- _MATERIAL SUPPLIED_:
◆ ◆ ◆ ◆ ◆ ◆ ◆
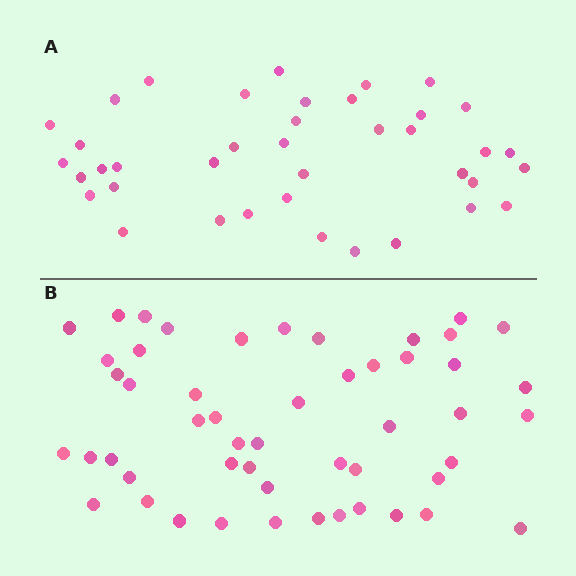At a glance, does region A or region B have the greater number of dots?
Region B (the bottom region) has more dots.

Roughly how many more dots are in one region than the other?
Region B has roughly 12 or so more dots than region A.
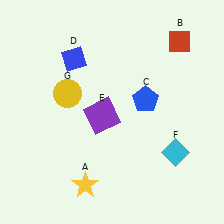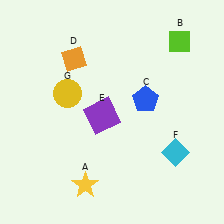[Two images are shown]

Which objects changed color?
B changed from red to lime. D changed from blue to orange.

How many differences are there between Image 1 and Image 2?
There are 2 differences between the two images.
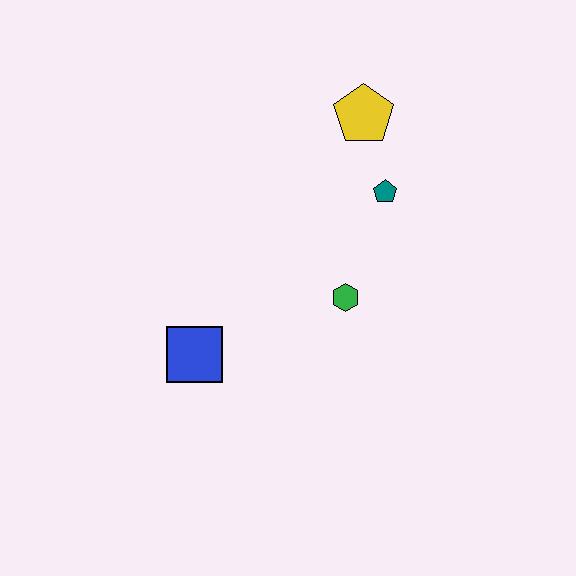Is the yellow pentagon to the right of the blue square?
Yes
◆ ◆ ◆ ◆ ◆ ◆ ◆
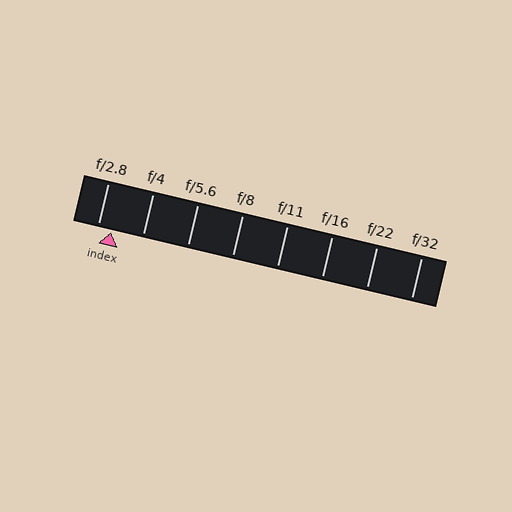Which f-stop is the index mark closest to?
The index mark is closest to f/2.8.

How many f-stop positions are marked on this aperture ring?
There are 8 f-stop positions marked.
◆ ◆ ◆ ◆ ◆ ◆ ◆
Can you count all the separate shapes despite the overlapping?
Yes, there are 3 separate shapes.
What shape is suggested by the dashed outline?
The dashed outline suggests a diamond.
◆ ◆ ◆ ◆ ◆ ◆ ◆
- _WHAT IS EXPECTED_: Could you quote, word for word, only the lines from the one containing "At a glance, does" through the one containing "[Two images are shown]", both included, and leave out any pictures?

- _FINAL RESULT_:
At a glance, does region A or region B have the greater number of dots?
Region B (the bottom region) has more dots.

Roughly how many more dots are in one region than the other?
Region B has roughly 12 or so more dots than region A.
[Two images are shown]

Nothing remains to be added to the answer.